**TASK TO CARRY OUT**
Read the records and write them out again exactly.

**DATA ROWS**
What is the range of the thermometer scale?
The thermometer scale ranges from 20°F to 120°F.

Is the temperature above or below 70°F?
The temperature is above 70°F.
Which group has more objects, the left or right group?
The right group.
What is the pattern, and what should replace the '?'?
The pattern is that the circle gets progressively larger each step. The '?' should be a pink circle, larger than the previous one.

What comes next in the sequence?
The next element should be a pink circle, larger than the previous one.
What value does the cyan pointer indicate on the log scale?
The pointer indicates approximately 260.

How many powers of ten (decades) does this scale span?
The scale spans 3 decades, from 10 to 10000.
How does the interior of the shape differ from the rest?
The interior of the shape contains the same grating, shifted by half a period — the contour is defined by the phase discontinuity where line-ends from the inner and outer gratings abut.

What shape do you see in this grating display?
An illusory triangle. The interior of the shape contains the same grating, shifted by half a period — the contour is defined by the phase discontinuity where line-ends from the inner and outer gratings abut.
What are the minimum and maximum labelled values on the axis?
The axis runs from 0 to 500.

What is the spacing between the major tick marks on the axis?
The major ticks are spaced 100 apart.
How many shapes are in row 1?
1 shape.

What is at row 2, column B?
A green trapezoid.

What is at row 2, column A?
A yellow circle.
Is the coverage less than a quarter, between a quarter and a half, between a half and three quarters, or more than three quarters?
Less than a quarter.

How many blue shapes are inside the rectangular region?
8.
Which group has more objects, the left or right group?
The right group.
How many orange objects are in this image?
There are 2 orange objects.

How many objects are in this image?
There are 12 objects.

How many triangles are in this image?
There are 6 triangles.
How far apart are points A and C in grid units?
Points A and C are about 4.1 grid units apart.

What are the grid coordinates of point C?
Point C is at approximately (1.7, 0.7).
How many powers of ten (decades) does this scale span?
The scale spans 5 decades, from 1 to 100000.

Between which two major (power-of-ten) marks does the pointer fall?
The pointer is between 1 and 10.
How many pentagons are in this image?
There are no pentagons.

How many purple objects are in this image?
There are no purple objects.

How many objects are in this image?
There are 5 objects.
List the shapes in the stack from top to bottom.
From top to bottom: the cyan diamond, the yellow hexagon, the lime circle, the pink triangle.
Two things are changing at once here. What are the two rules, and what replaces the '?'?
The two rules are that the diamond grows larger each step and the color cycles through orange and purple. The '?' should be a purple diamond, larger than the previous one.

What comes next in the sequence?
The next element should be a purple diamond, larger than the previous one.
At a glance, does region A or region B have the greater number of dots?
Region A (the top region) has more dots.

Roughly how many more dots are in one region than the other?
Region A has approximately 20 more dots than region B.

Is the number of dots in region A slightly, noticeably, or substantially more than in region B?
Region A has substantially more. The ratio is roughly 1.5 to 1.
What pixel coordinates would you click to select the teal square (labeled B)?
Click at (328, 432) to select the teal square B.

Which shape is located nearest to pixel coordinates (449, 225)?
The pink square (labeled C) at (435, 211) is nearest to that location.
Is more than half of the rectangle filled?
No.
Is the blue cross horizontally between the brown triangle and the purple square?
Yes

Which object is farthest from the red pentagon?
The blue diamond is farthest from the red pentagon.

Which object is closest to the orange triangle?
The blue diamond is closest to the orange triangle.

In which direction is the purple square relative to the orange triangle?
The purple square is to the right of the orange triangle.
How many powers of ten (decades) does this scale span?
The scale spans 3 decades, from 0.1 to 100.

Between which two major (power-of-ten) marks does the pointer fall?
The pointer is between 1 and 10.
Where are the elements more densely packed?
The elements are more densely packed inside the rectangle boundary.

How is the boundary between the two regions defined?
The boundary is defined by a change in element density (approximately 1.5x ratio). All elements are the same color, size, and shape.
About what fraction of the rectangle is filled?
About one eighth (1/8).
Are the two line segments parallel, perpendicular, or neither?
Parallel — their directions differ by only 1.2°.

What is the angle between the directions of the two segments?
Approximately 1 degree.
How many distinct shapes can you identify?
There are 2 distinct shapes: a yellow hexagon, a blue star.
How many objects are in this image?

**ANSWER TO THE TASK**
What is the range of the thermometer scale?
The thermometer scale ranges from 20°F to 120°F.

Is the temperature above or below 70°F?
The temperature is above 70°F.
Which group has more objects, the left or right group?
The right group.
What is the pattern, and what should replace the '?'?
The pattern is that the circle gets progressively larger each step. The '?' should be a pink circle, larger than the previous one.

What comes next in the sequence?
The next element should be a pink circle, larger than the previous one.
What value does the cyan pointer indicate on the log scale?
The pointer indicates approximately 260.

How many powers of ten (decades) does this scale span?
The scale spans 3 decades, from 10 to 10000.
How does the interior of the shape differ from the rest?
The interior of the shape contains the same grating, shifted by half a period — the contour is defined by the phase discontinuity where line-ends from the inner and outer gratings abut.

What shape do you see in this grating display?
An illusory triangle. The interior of the shape contains the same grating, shifted by half a period — the contour is defined by the phase discontinuity where line-ends from the inner and outer gratings abut.
What are the minimum and maximum labelled values on the axis?
The axis runs from 0 to 500.

What is the spacing between the major tick marks on the axis?
The major ticks are spaced 100 apart.
How many shapes are in row 1?
1 shape.

What is at row 2, column B?
A green trapezoid.

What is at row 2, column A?
A yellow circle.
Is the coverage less than a quarter, between a quarter and a half, between a half and three quarters, or more than three quarters?
Less than a quarter.

How many blue shapes are inside the rectangular region?
8.
Which group has more objects, the left or right group?
The right group.
How many orange objects are in this image?
There are 2 orange objects.

How many objects are in this image?
There are 12 objects.

How many triangles are in this image?
There are 6 triangles.
How far apart are points A and C in grid units?
Points A and C are about 4.1 grid units apart.

What are the grid coordinates of point C?
Point C is at approximately (1.7, 0.7).
How many powers of ten (decades) does this scale span?
The scale spans 5 decades, from 1 to 100000.

Between which two major (power-of-ten) marks does the pointer fall?
The pointer is between 1 and 10.
How many pentagons are in this image?
There are no pentagons.

How many purple objects are in this image?
There are no purple objects.

How many objects are in this image?
There are 5 objects.
List the shapes in the stack from top to bottom.
From top to bottom: the cyan diamond, the yellow hexagon, the lime circle, the pink triangle.
Two things are changing at once here. What are the two rules, and what replaces the '?'?
The two rules are that the diamond grows larger each step and the color cycles through orange and purple. The '?' should be a purple diamond, larger than the previous one.

What comes next in the sequence?
The next element should be a purple diamond, larger than the previous one.
At a glance, does region A or region B have the greater number of dots?
Region A (the top region) has more dots.

Roughly how many more dots are in one region than the other?
Region A has approximately 20 more dots than region B.

Is the number of dots in region A slightly, noticeably, or substantially more than in region B?
Region A has substantially more. The ratio is roughly 1.5 to 1.
What pixel coordinates would you click to select the teal square (labeled B)?
Click at (328, 432) to select the teal square B.

Which shape is located nearest to pixel coordinates (449, 225)?
The pink square (labeled C) at (435, 211) is nearest to that location.
Is more than half of the rectangle filled?
No.
Is the blue cross horizontally between the brown triangle and the purple square?
Yes

Which object is farthest from the red pentagon?
The blue diamond is farthest from the red pentagon.

Which object is closest to the orange triangle?
The blue diamond is closest to the orange triangle.

In which direction is the purple square relative to the orange triangle?
The purple square is to the right of the orange triangle.
How many powers of ten (decades) does this scale span?
The scale spans 3 decades, from 0.1 to 100.

Between which two major (power-of-ten) marks does the pointer fall?
The pointer is between 1 and 10.
Where are the elements more densely packed?
The elements are more densely packed inside the rectangle boundary.

How is the boundary between the two regions defined?
The boundary is defined by a change in element density (approximately 1.5x ratio). All elements are the same color, size, and shape.
About what fraction of the rectangle is filled?
About one eighth (1/8).
Are the two line segments parallel, perpendicular, or neither?
Parallel — their directions differ by only 1.2°.

What is the angle between the directions of the two segments?
Approximately 1 degree.
How many distinct shapes can you identify?
There are 2 distinct shapes: a yellow hexagon, a blue star.
How many objects are in this image?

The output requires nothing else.